▶ _THE EXERCISE_
The records below hold a stretch from the line with "What are the coordinates" through the line with "Is the marker"; return exactly those lines, ends included, and nothing more.

▶ _RECORDS FOR THE EXERCISE_
———

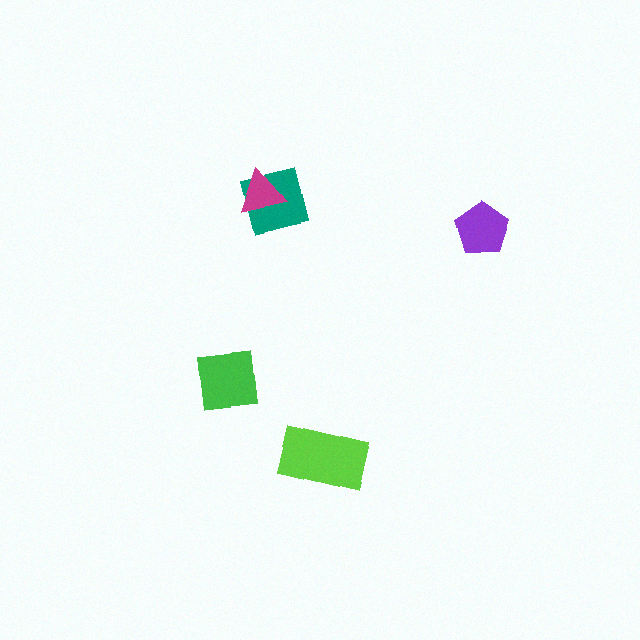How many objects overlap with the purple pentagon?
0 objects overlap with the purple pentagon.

———

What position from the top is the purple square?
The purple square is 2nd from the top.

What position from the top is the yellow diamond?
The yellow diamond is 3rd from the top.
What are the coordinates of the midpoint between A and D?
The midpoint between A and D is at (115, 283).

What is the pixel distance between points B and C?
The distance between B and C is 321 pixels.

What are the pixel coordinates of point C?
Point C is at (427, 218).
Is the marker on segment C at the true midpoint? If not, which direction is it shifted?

———

▶ _PROBLEM SOLUTION_
What are the coordinates of the midpoint between A and D?
The midpoint between A and D is at (115, 283).

What is the pixel distance between points B and C?
The distance between B and C is 321 pixels.

What are the pixel coordinates of point C?
Point C is at (427, 218).
Is the marker on segment C at the true midpoint? If not, which direction is it shifted?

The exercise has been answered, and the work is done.